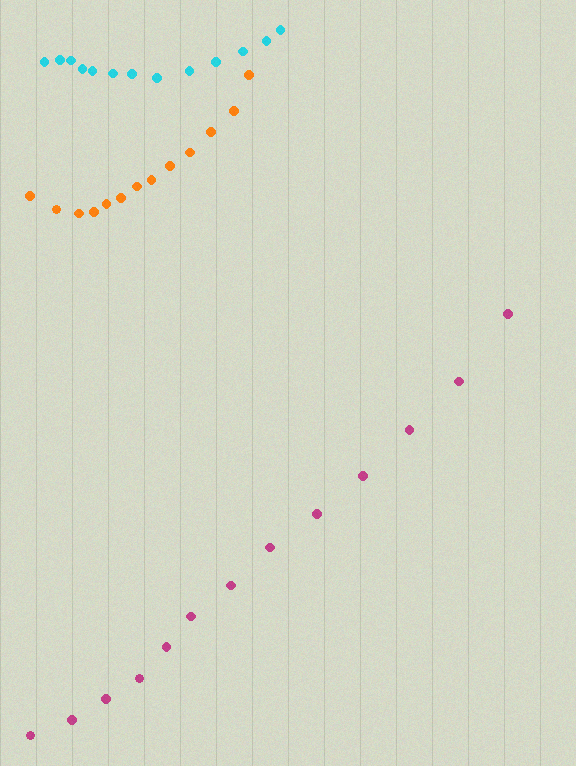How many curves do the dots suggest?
There are 3 distinct paths.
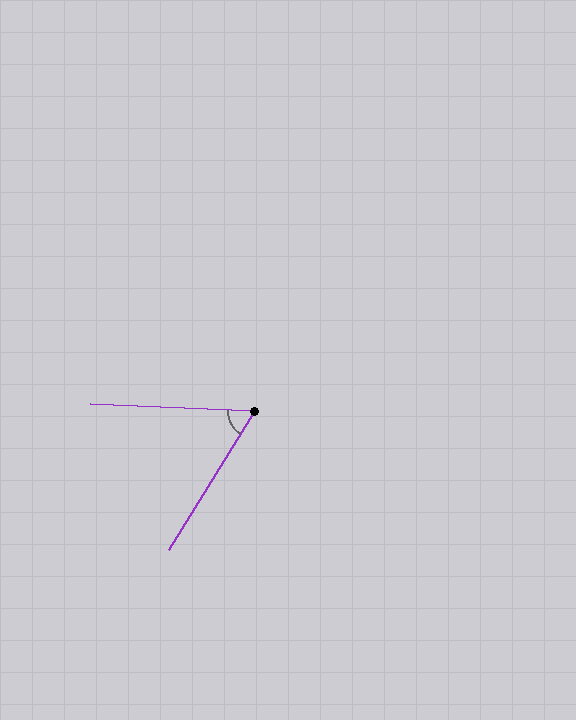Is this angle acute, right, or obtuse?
It is acute.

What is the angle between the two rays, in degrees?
Approximately 61 degrees.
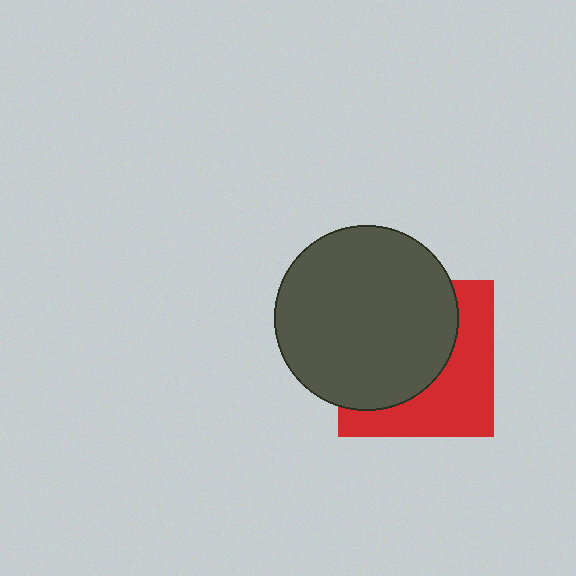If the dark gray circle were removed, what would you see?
You would see the complete red square.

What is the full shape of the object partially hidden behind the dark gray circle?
The partially hidden object is a red square.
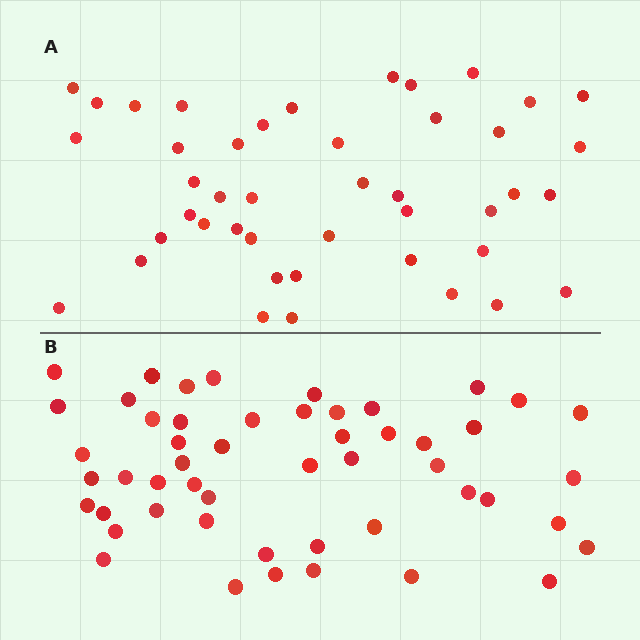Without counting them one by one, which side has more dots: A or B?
Region B (the bottom region) has more dots.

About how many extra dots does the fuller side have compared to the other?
Region B has roughly 8 or so more dots than region A.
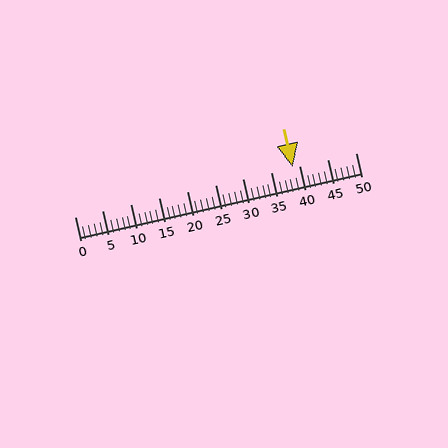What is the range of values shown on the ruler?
The ruler shows values from 0 to 50.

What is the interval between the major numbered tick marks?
The major tick marks are spaced 5 units apart.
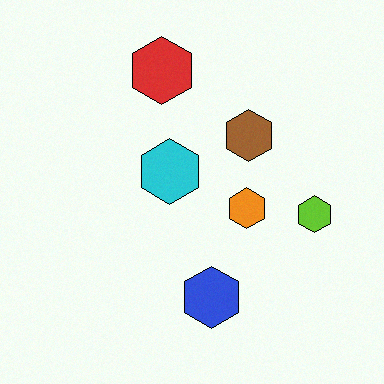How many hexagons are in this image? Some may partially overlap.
There are 6 hexagons.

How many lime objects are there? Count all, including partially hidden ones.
There is 1 lime object.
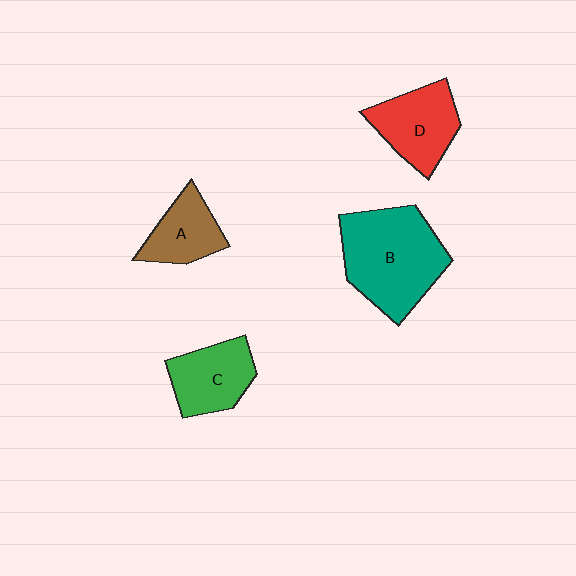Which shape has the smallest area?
Shape A (brown).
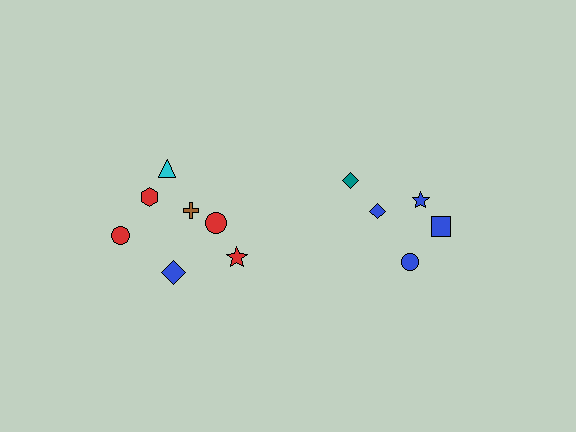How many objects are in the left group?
There are 7 objects.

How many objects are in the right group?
There are 5 objects.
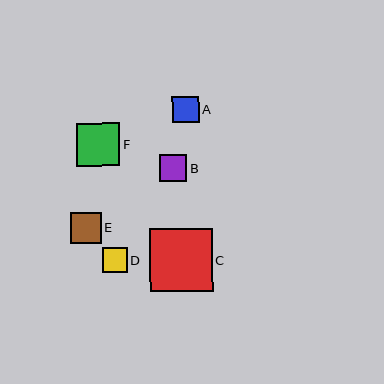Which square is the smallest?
Square D is the smallest with a size of approximately 25 pixels.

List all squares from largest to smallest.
From largest to smallest: C, F, E, B, A, D.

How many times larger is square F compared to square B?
Square F is approximately 1.6 times the size of square B.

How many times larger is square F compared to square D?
Square F is approximately 1.7 times the size of square D.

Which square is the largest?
Square C is the largest with a size of approximately 63 pixels.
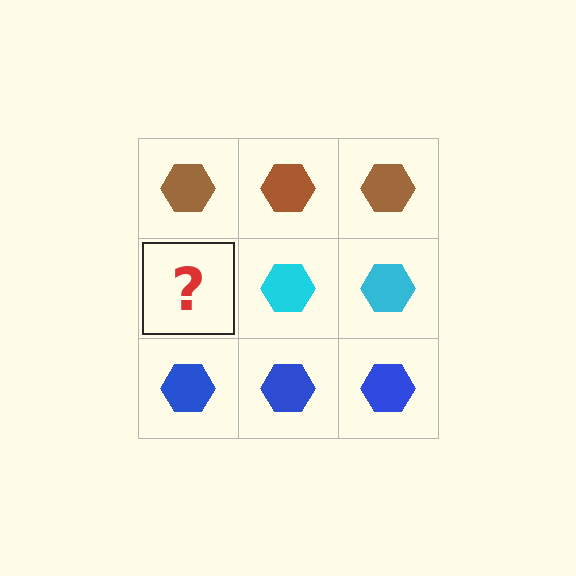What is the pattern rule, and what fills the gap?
The rule is that each row has a consistent color. The gap should be filled with a cyan hexagon.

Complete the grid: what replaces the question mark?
The question mark should be replaced with a cyan hexagon.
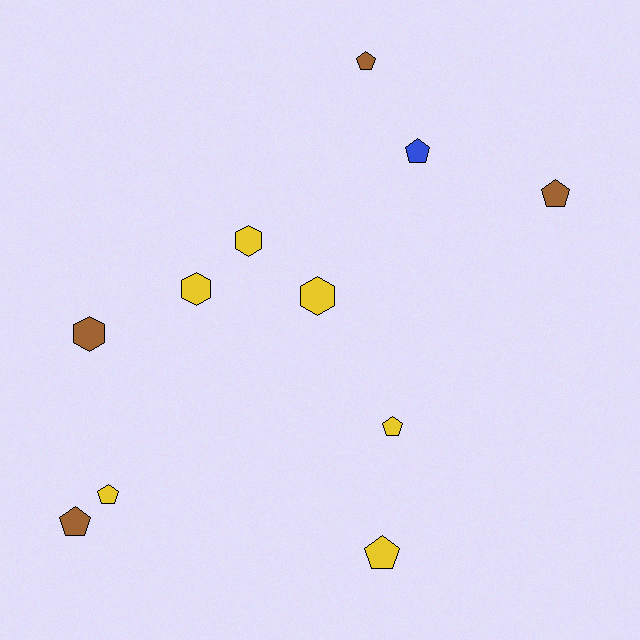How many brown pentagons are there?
There are 3 brown pentagons.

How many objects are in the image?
There are 11 objects.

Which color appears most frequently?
Yellow, with 6 objects.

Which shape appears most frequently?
Pentagon, with 7 objects.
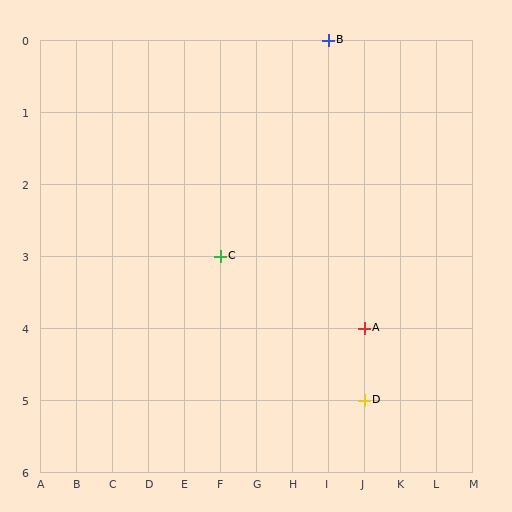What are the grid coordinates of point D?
Point D is at grid coordinates (J, 5).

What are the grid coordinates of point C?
Point C is at grid coordinates (F, 3).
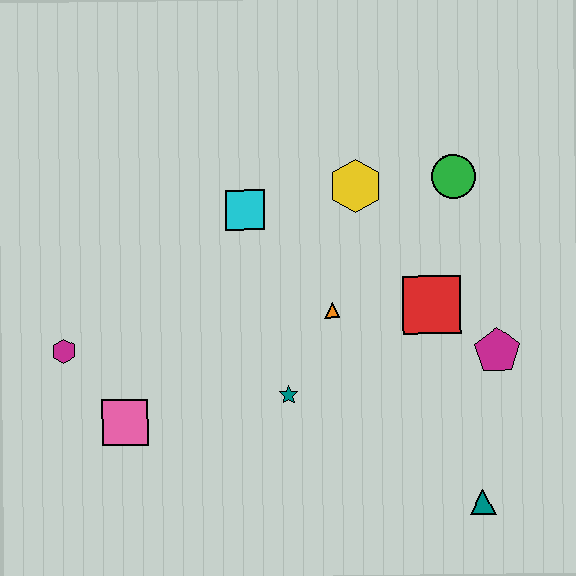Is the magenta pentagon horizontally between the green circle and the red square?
No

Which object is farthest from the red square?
The magenta hexagon is farthest from the red square.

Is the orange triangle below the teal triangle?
No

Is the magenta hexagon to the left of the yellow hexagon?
Yes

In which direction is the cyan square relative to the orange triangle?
The cyan square is above the orange triangle.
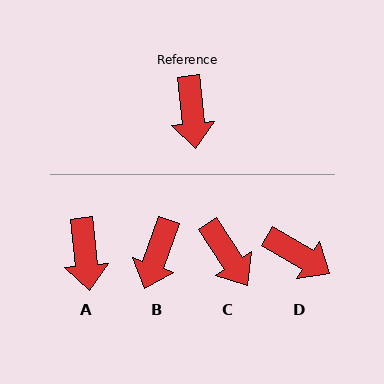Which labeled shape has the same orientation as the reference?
A.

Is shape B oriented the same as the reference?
No, it is off by about 25 degrees.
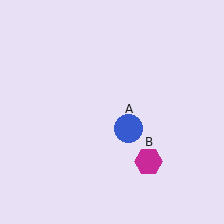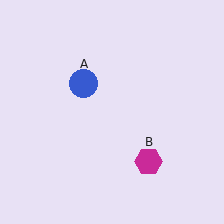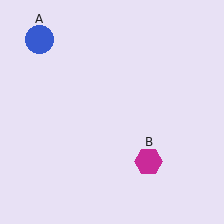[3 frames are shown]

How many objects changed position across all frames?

============================================================

WHAT IS ASKED → Print each line of the material above exactly, with the pictures removed from your copy.

WORKED SOLUTION →
How many curves do the dots suggest?
There are 3 distinct paths.
Is this angle acute, right, or obtuse?
It is acute.

What is the angle between the two rays, in degrees?
Approximately 61 degrees.
If the dark gray circle were removed, what would you see?
You would see the complete red square.

What is the full shape of the object partially hidden behind the dark gray circle?
The partially hidden object is a red square.
Without counting them one by one, which side has more dots: A or B?
Region B (the bottom region) has more dots.

About how many extra dots does the fuller side have compared to the other?
Region B has roughly 8 or so more dots than region A.
What is the range of values shown on the ruler?
The ruler shows values from 0 to 50.

What is the interval between the major numbered tick marks?
The major tick marks are spaced 5 units apart.
How many hexagons are in this image? Some may partially overlap.
There are 6 hexagons.

How many lime objects are there? Count all, including partially hidden ones.
There is 1 lime object.
Which shape has the smallest area?
Shape A (brown).
How many objects are in the left group?
There are 7 objects.

How many objects are in the right group?
There are 5 objects.
Which square is the smallest?
Square D is the smallest with a size of approximately 25 pixels.

List all squares from largest to smallest.
From largest to smallest: C, F, E, B, A, D.

How many times larger is square F compared to square B?
Square F is approximately 1.6 times the size of square B.

How many times larger is square F compared to square D?
Square F is approximately 1.7 times the size of square D.

Which square is the largest?
Square C is the largest with a size of approximately 63 pixels.
What is the pattern rule, and what fills the gap?
The rule is that each row has a consistent color. The gap should be filled with a cyan hexagon.

Complete the grid: what replaces the question mark?
The question mark should be replaced with a cyan hexagon.
How many brown pentagons are there?
There are 3 brown pentagons.

How many objects are in the image?
There are 11 objects.

Which color appears most frequently?
Yellow, with 6 objects.

Which shape appears most frequently?
Pentagon, with 7 objects.
What are the grid coordinates of point D?
Point D is at grid coordinates (J, 5).

What are the grid coordinates of point C?
Point C is at grid coordinates (F, 3).
Is the magenta pentagon horizontally between the green circle and the red square?
No

Which object is farthest from the red square?
The magenta hexagon is farthest from the red square.

Is the orange triangle below the teal triangle?
No

Is the magenta hexagon to the left of the yellow hexagon?
Yes

In which direction is the cyan square relative to the orange triangle?
The cyan square is above the orange triangle.
Which labeled shape has the same orientation as the reference?
A.

Is shape B oriented the same as the reference?
No, it is off by about 25 degrees.
[3 frames are shown]

How many objects changed position across all frames?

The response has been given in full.